Task:
Transcribe each line of the records below exactly, excluding any embedded images.

Geometric perception data
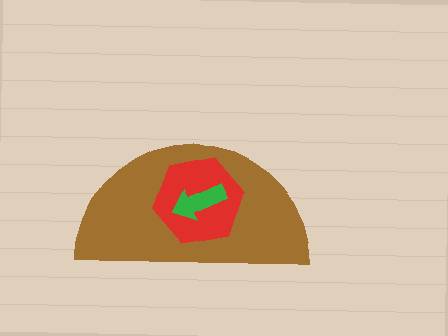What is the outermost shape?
The brown semicircle.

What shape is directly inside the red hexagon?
The green arrow.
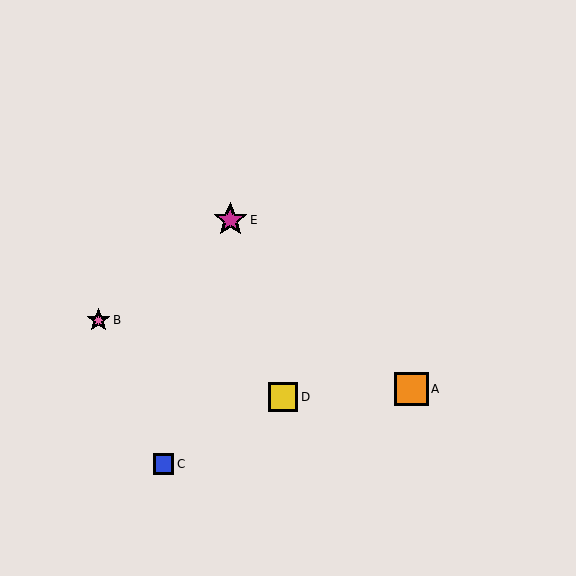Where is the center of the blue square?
The center of the blue square is at (163, 464).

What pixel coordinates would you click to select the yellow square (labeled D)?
Click at (283, 397) to select the yellow square D.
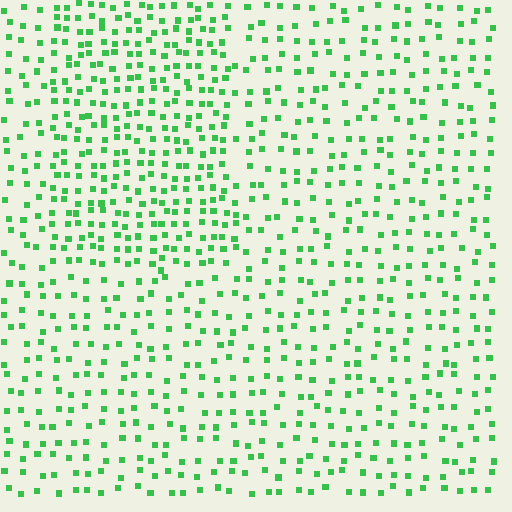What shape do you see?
I see a rectangle.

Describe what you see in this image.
The image contains small green elements arranged at two different densities. A rectangle-shaped region is visible where the elements are more densely packed than the surrounding area.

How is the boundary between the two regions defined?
The boundary is defined by a change in element density (approximately 1.7x ratio). All elements are the same color, size, and shape.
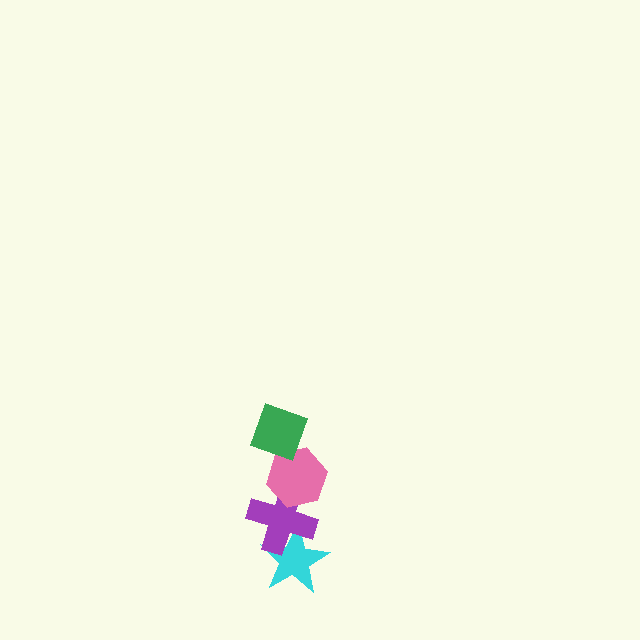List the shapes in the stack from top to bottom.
From top to bottom: the green diamond, the pink hexagon, the purple cross, the cyan star.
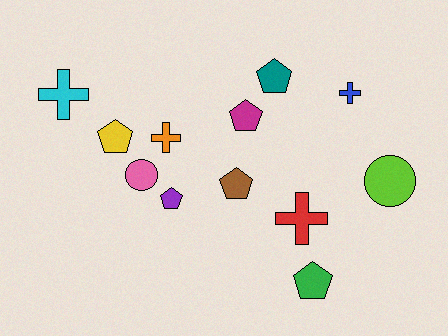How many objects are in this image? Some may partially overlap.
There are 12 objects.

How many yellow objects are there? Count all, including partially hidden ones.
There is 1 yellow object.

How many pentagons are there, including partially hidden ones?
There are 6 pentagons.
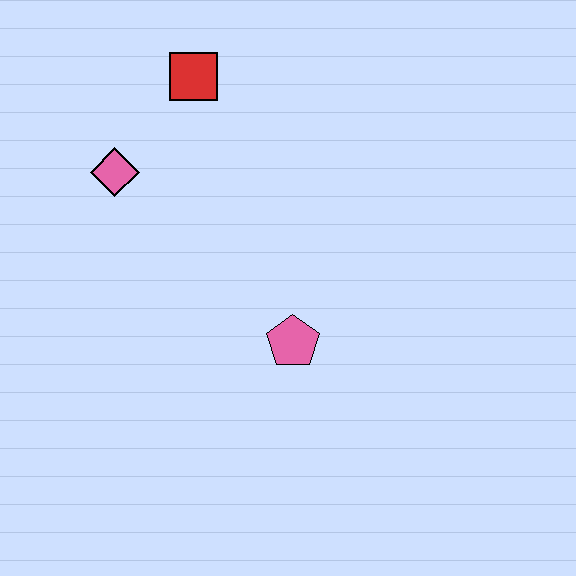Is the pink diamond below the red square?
Yes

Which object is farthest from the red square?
The pink pentagon is farthest from the red square.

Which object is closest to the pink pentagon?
The pink diamond is closest to the pink pentagon.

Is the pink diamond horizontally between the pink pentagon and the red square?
No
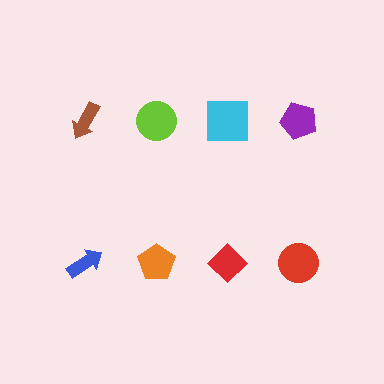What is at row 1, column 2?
A lime circle.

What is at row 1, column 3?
A cyan square.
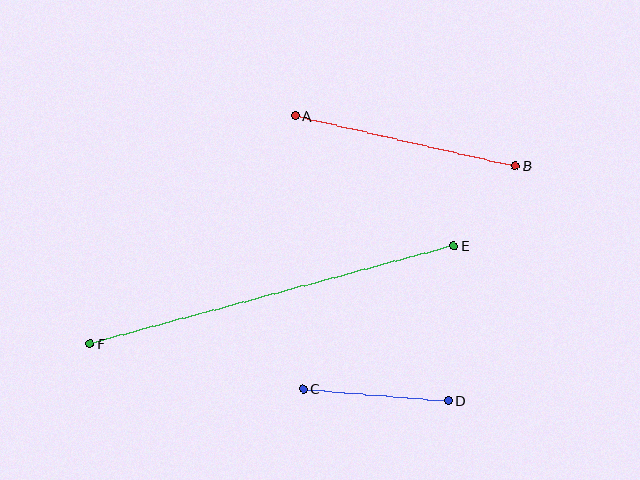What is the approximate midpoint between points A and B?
The midpoint is at approximately (405, 141) pixels.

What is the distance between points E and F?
The distance is approximately 377 pixels.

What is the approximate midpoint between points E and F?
The midpoint is at approximately (272, 295) pixels.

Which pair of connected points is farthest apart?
Points E and F are farthest apart.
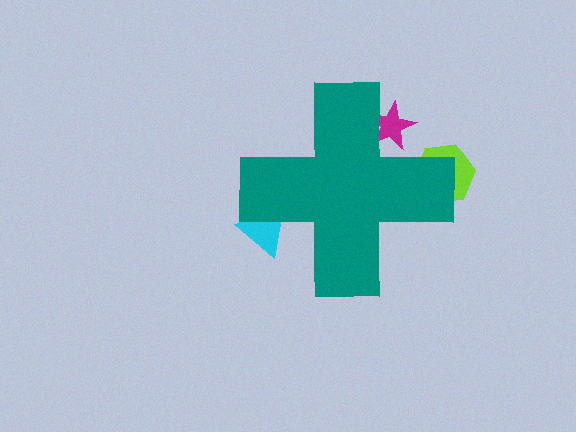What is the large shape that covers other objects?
A teal cross.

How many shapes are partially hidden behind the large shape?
3 shapes are partially hidden.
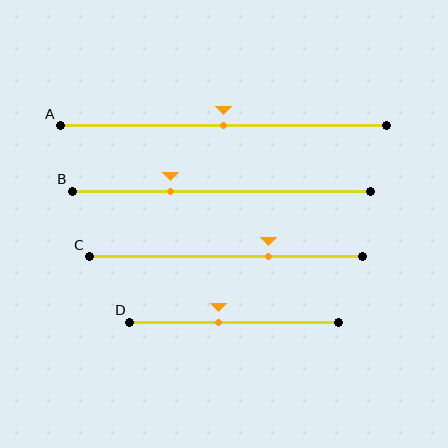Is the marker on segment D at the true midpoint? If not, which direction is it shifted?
No, the marker on segment D is shifted to the left by about 8% of the segment length.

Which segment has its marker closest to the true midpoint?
Segment A has its marker closest to the true midpoint.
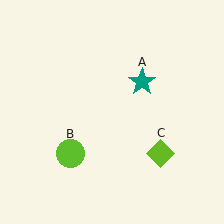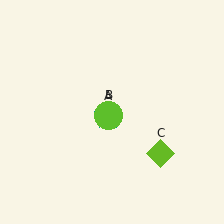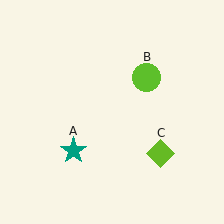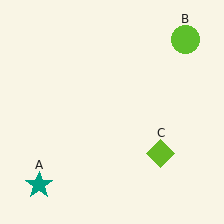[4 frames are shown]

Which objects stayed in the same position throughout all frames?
Lime diamond (object C) remained stationary.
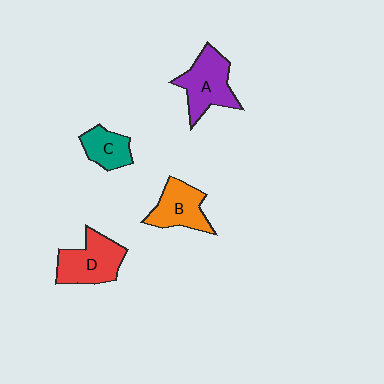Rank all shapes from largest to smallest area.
From largest to smallest: A (purple), D (red), B (orange), C (teal).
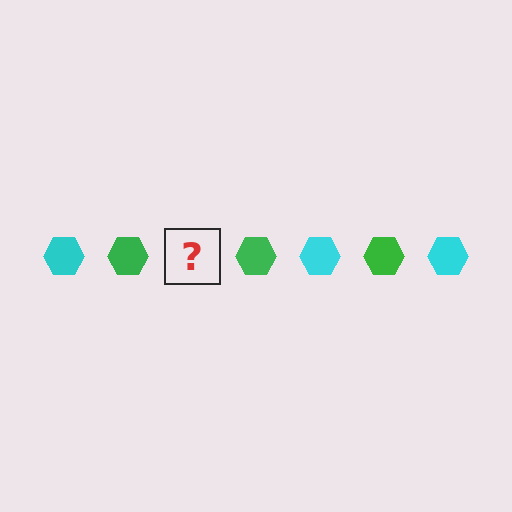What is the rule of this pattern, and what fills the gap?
The rule is that the pattern cycles through cyan, green hexagons. The gap should be filled with a cyan hexagon.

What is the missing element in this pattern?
The missing element is a cyan hexagon.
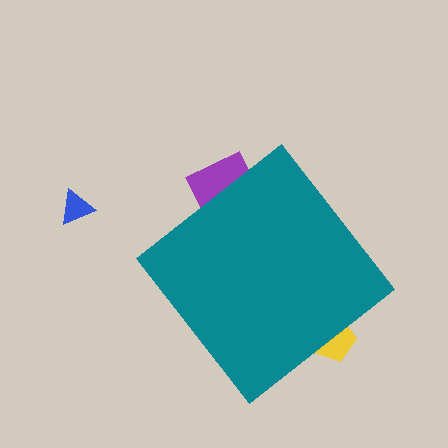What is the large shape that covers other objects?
A teal diamond.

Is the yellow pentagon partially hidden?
Yes, the yellow pentagon is partially hidden behind the teal diamond.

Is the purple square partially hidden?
Yes, the purple square is partially hidden behind the teal diamond.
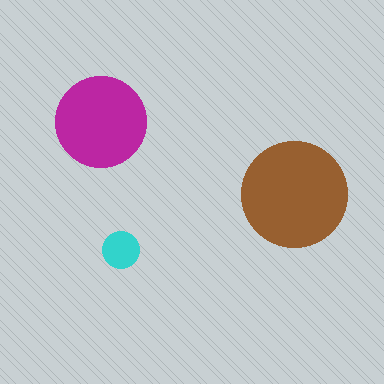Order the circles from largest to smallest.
the brown one, the magenta one, the cyan one.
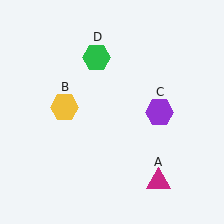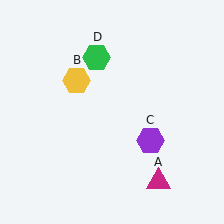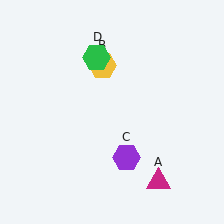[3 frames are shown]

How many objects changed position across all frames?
2 objects changed position: yellow hexagon (object B), purple hexagon (object C).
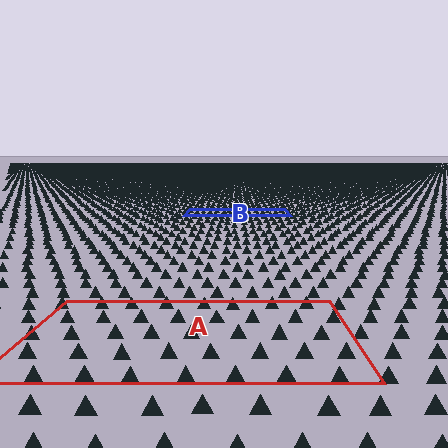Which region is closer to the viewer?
Region A is closer. The texture elements there are larger and more spread out.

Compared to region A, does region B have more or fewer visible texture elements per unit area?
Region B has more texture elements per unit area — they are packed more densely because it is farther away.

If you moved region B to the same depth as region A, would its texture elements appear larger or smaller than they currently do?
They would appear larger. At a closer depth, the same texture elements are projected at a bigger on-screen size.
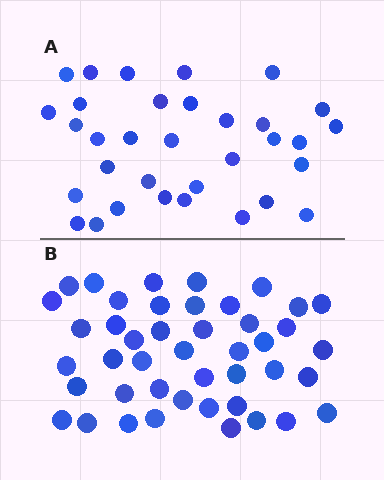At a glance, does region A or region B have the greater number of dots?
Region B (the bottom region) has more dots.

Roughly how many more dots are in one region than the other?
Region B has roughly 12 or so more dots than region A.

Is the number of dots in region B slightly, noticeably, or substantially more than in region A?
Region B has noticeably more, but not dramatically so. The ratio is roughly 1.3 to 1.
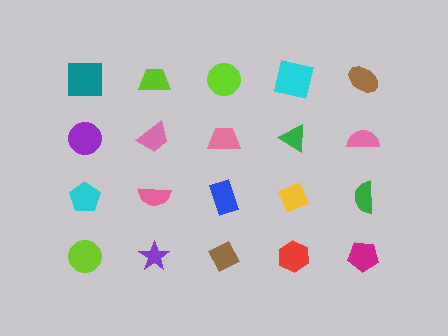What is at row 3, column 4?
A yellow diamond.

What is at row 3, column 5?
A green semicircle.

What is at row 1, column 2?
A lime trapezoid.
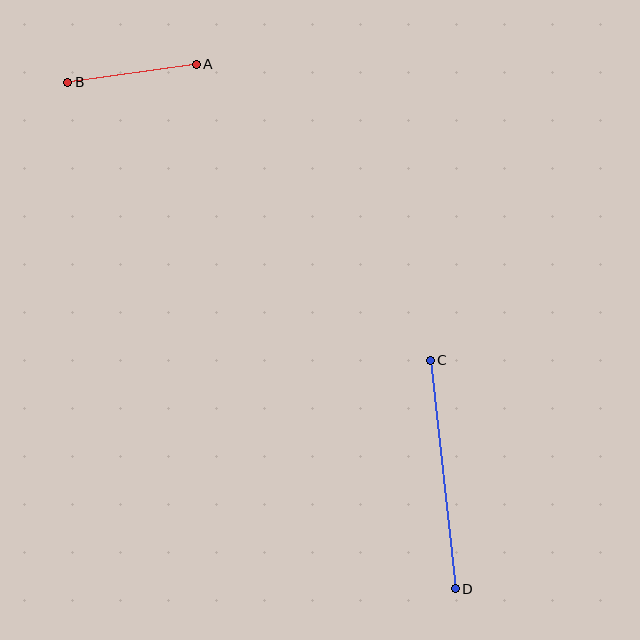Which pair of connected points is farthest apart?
Points C and D are farthest apart.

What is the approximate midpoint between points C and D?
The midpoint is at approximately (443, 475) pixels.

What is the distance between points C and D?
The distance is approximately 230 pixels.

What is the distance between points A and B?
The distance is approximately 130 pixels.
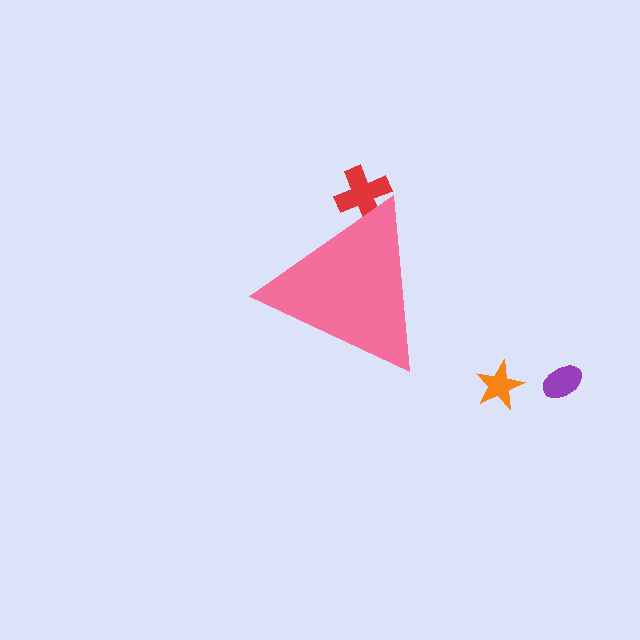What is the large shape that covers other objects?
A pink triangle.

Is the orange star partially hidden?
No, the orange star is fully visible.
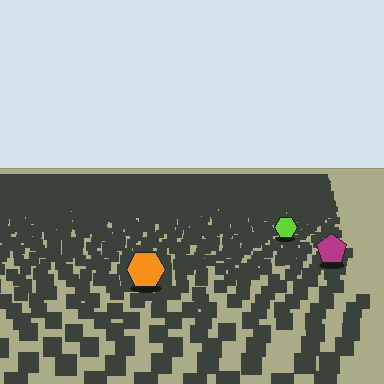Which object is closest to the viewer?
The orange hexagon is closest. The texture marks near it are larger and more spread out.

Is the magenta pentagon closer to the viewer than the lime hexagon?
Yes. The magenta pentagon is closer — you can tell from the texture gradient: the ground texture is coarser near it.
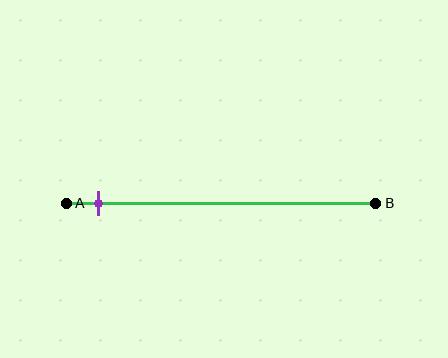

Response to this task:
What is the outermost shape?
The brown semicircle.

What shape is directly inside the red hexagon?
The green arrow.
Where is the center of the blue square?
The center of the blue square is at (163, 464).

What pixel coordinates would you click to select the yellow square (labeled D)?
Click at (283, 397) to select the yellow square D.
What shape do you see?
I see a rectangle.

Describe what you see in this image.
The image contains small green elements arranged at two different densities. A rectangle-shaped region is visible where the elements are more densely packed than the surrounding area.

How is the boundary between the two regions defined?
The boundary is defined by a change in element density (approximately 1.7x ratio). All elements are the same color, size, and shape.
List the shapes in the stack from top to bottom.
From top to bottom: the green diamond, the pink hexagon, the purple cross, the cyan star.
How many objects are in this image? Some may partially overlap.
There are 12 objects.

How many yellow objects are there? Count all, including partially hidden ones.
There is 1 yellow object.

How many pentagons are there, including partially hidden ones?
There are 6 pentagons.
Is the pink diamond below the red square?
Yes

Which object is farthest from the red square?
The pink pentagon is farthest from the red square.

Which object is closest to the pink pentagon?
The pink diamond is closest to the pink pentagon.

Is the pink diamond horizontally between the pink pentagon and the red square?
No
What is at row 1, column 2?
A lime circle.

What is at row 1, column 3?
A cyan square.
What is the approximate midpoint between points A and B?
The midpoint is at approximately (405, 141) pixels.

What is the distance between points E and F?
The distance is approximately 377 pixels.

What is the approximate midpoint between points E and F?
The midpoint is at approximately (272, 295) pixels.

Which pair of connected points is farthest apart?
Points E and F are farthest apart.
What is the large shape that covers other objects?
A teal cross.

How many shapes are partially hidden behind the large shape?
3 shapes are partially hidden.
Is the marker on segment D at the true midpoint? If not, which direction is it shifted?
No, the marker on segment D is shifted to the left by about 8% of the segment length.

Which segment has its marker closest to the true midpoint?
Segment A has its marker closest to the true midpoint.
[4 frames are shown]

Which objects stayed in the same position throughout all frames?
Lime diamond (object C) remained stationary.
Rank all shapes from largest to smallest area.
From largest to smallest: A (purple), D (red), B (orange), C (teal).
What is the rule of this pattern, and what fills the gap?
The rule is that the pattern cycles through cyan, green hexagons. The gap should be filled with a cyan hexagon.

What is the missing element in this pattern?
The missing element is a cyan hexagon.
What is the large shape that covers other objects?
A teal diamond.

Is the yellow pentagon partially hidden?
Yes, the yellow pentagon is partially hidden behind the teal diamond.

Is the purple square partially hidden?
Yes, the purple square is partially hidden behind the teal diamond.
Order the circles from largest to smallest.
the brown one, the magenta one, the cyan one.
[3 frames are shown]

How many objects changed position across all frames?
2 objects changed position: yellow hexagon (object B), purple hexagon (object C).
Which region is closer to the viewer?
Region A is closer. The texture elements there are larger and more spread out.

Compared to region A, does region B have more or fewer visible texture elements per unit area?
Region B has more texture elements per unit area — they are packed more densely because it is farther away.

If you moved region B to the same depth as region A, would its texture elements appear larger or smaller than they currently do?
They would appear larger. At a closer depth, the same texture elements are projected at a bigger on-screen size.
At a glance, does region A or region B have the greater number of dots?
Region B (the bottom region) has more dots.

Roughly how many more dots are in one region than the other?
Region B has roughly 12 or so more dots than region A.

Is the number of dots in region B slightly, noticeably, or substantially more than in region A?
Region B has noticeably more, but not dramatically so. The ratio is roughly 1.3 to 1.
What is at row 3, column 4?
A yellow diamond.

What is at row 3, column 5?
A green semicircle.

What is at row 1, column 2?
A lime trapezoid.
Which pair of connected points is farthest apart?
Points C and D are farthest apart.

What is the approximate midpoint between points C and D?
The midpoint is at approximately (443, 475) pixels.

What is the distance between points C and D?
The distance is approximately 230 pixels.

What is the distance between points A and B?
The distance is approximately 130 pixels.
What is the large shape that covers other objects?
A pink triangle.

Is the orange star partially hidden?
No, the orange star is fully visible.
Which object is closest to the viewer?
The orange hexagon is closest. The texture marks near it are larger and more spread out.

Is the magenta pentagon closer to the viewer than the lime hexagon?
Yes. The magenta pentagon is closer — you can tell from the texture gradient: the ground texture is coarser near it.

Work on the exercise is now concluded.